Synthetic geometry question rows
*****

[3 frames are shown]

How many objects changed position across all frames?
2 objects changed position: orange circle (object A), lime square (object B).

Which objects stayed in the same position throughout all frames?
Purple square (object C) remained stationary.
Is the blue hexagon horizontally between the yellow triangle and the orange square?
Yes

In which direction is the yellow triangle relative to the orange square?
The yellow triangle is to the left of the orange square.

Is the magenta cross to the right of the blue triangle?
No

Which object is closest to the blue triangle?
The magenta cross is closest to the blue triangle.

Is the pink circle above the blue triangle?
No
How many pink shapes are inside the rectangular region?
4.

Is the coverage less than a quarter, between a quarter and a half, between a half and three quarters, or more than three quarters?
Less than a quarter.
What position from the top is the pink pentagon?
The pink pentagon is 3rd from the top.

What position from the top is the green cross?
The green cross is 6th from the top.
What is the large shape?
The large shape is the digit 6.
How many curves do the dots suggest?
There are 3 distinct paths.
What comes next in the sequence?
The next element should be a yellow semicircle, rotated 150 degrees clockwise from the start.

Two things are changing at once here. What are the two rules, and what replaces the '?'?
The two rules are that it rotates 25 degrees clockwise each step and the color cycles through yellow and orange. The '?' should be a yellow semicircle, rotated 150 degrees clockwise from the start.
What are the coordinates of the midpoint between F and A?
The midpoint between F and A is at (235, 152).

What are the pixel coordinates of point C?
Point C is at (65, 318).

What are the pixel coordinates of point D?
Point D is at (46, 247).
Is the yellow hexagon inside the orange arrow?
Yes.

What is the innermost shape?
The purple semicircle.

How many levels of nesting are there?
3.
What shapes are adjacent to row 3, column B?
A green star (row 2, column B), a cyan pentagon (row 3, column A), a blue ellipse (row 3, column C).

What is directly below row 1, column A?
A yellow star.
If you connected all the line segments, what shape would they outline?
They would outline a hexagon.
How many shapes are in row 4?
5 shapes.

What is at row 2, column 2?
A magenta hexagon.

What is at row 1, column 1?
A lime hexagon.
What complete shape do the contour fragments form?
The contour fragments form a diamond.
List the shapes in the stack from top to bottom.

*****

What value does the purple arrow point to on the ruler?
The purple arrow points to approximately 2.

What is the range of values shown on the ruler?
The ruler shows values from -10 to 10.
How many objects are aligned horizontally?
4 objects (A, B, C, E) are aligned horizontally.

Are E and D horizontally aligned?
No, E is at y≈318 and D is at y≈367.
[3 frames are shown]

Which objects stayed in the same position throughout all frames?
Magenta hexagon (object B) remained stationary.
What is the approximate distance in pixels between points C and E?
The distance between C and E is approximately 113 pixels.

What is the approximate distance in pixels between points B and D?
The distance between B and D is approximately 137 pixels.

*****

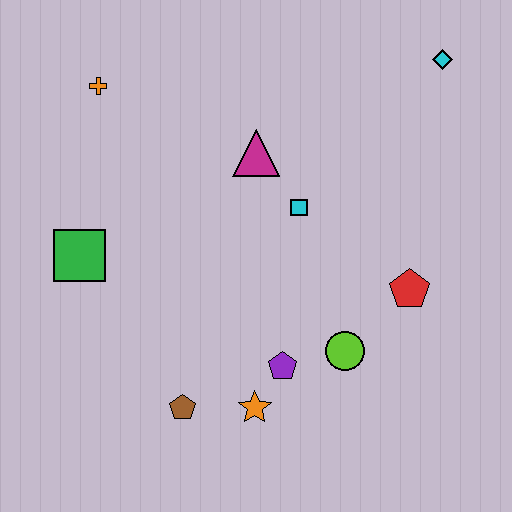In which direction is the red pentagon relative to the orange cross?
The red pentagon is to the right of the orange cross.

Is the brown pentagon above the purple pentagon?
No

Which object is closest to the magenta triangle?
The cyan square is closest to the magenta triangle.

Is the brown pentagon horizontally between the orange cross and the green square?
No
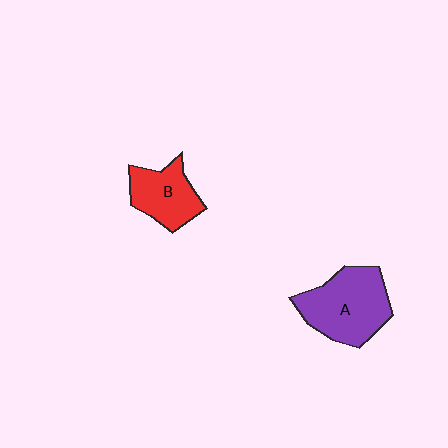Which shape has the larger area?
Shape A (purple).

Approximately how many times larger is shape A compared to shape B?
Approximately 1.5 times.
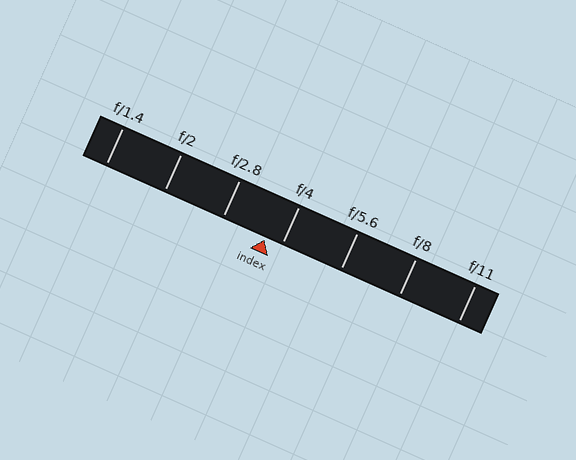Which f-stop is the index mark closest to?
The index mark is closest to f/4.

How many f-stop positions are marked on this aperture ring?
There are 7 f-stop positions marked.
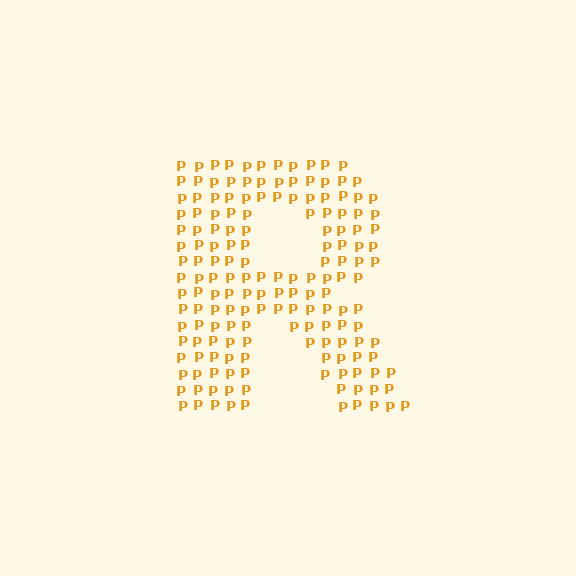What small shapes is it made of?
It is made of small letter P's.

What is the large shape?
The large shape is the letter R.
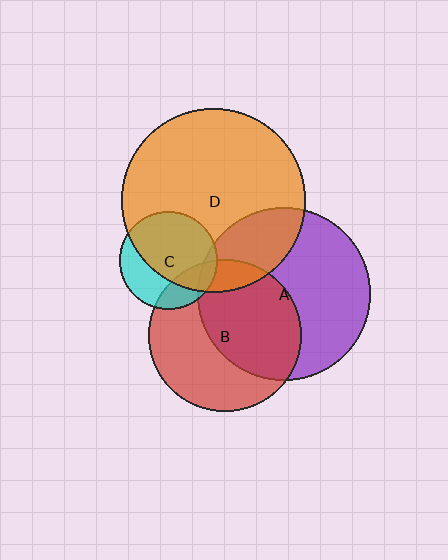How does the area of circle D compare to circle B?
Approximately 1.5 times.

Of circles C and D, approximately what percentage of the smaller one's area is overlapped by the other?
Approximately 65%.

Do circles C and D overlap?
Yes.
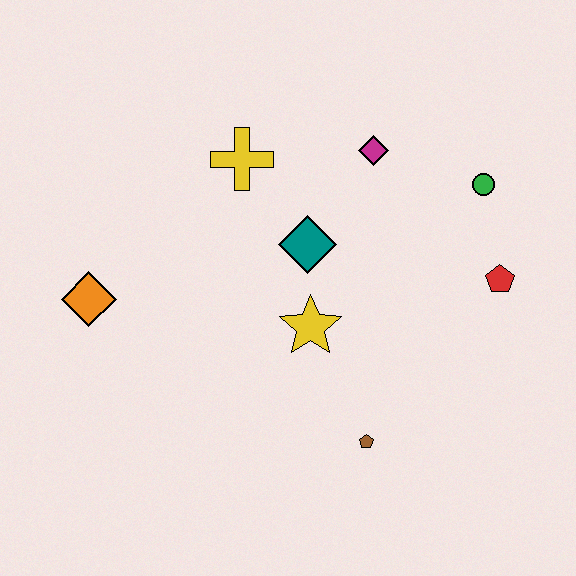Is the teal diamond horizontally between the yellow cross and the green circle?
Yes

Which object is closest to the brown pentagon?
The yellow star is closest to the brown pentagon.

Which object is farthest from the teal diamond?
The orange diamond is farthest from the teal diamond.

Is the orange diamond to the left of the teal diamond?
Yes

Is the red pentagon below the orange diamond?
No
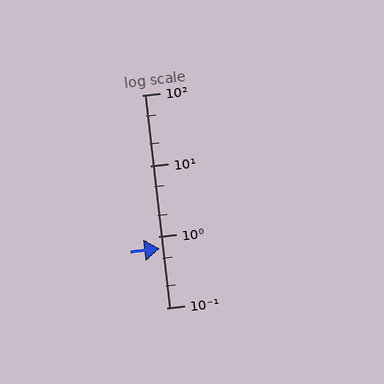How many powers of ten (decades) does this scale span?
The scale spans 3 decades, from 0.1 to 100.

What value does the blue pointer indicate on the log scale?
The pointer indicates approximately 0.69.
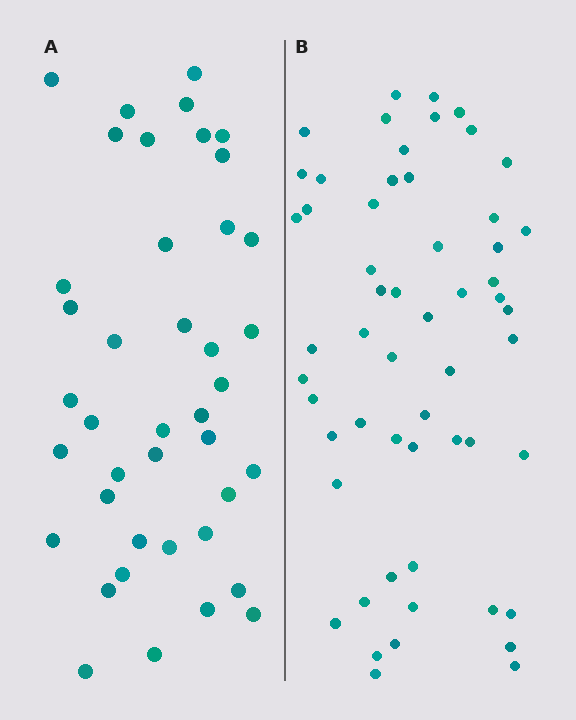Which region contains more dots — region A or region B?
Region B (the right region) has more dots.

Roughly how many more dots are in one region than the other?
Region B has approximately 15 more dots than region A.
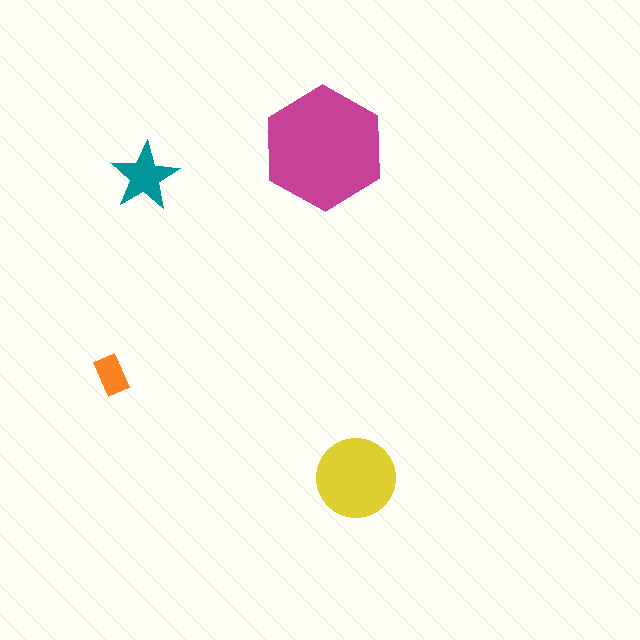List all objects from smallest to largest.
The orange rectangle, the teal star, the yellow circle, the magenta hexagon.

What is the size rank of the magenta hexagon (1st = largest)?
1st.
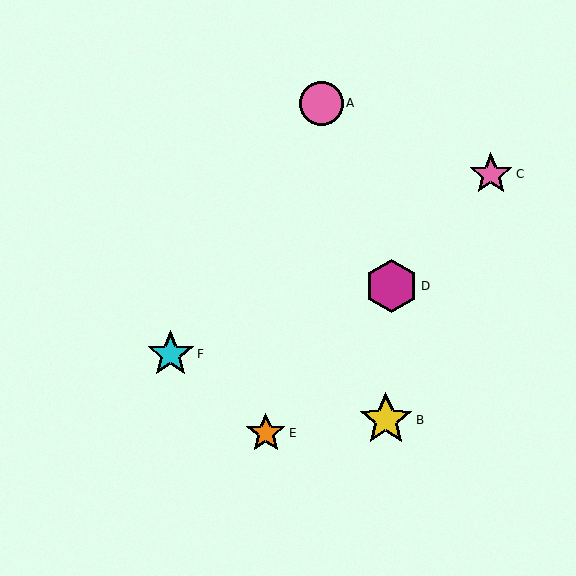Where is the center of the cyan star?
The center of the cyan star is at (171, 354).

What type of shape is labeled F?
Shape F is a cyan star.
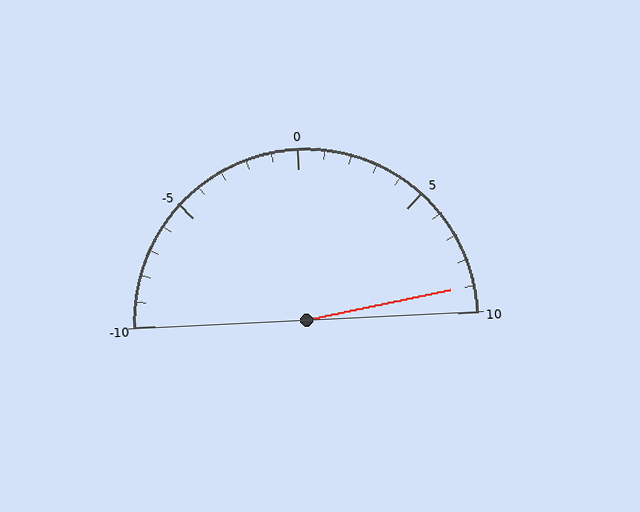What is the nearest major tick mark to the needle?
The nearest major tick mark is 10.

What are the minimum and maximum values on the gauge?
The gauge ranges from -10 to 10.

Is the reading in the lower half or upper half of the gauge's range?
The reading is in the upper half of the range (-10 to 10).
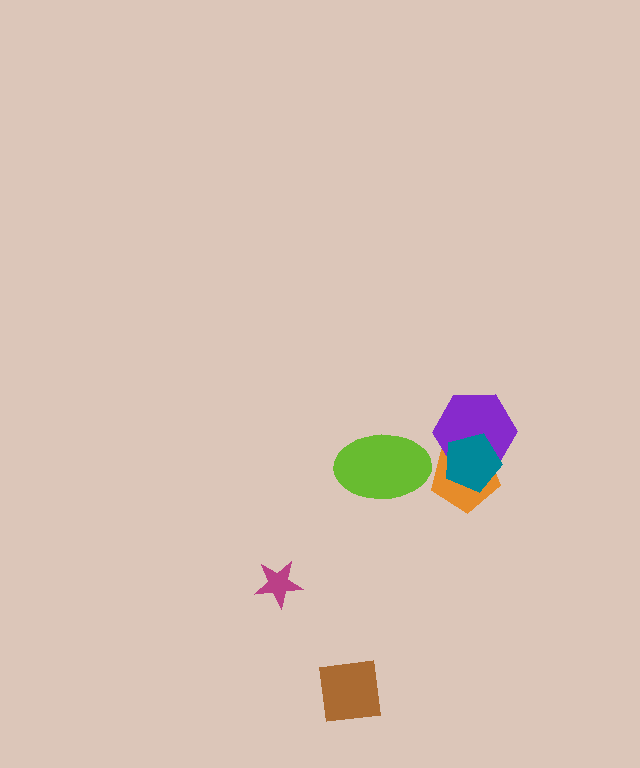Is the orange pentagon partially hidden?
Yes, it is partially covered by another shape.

*****

_PROBLEM_
Retype the records above, but only those lines that fall between the line containing "How many shapes are in row 4?" and the line containing "List the shapes", with both of those lines included, exactly as written.

_RESULT BELOW_
How many shapes are in row 4?
5 shapes.

What is at row 2, column 2?
A magenta hexagon.

What is at row 1, column 1?
A lime hexagon.
What complete shape do the contour fragments form?
The contour fragments form a diamond.
List the shapes in the stack from top to bottom.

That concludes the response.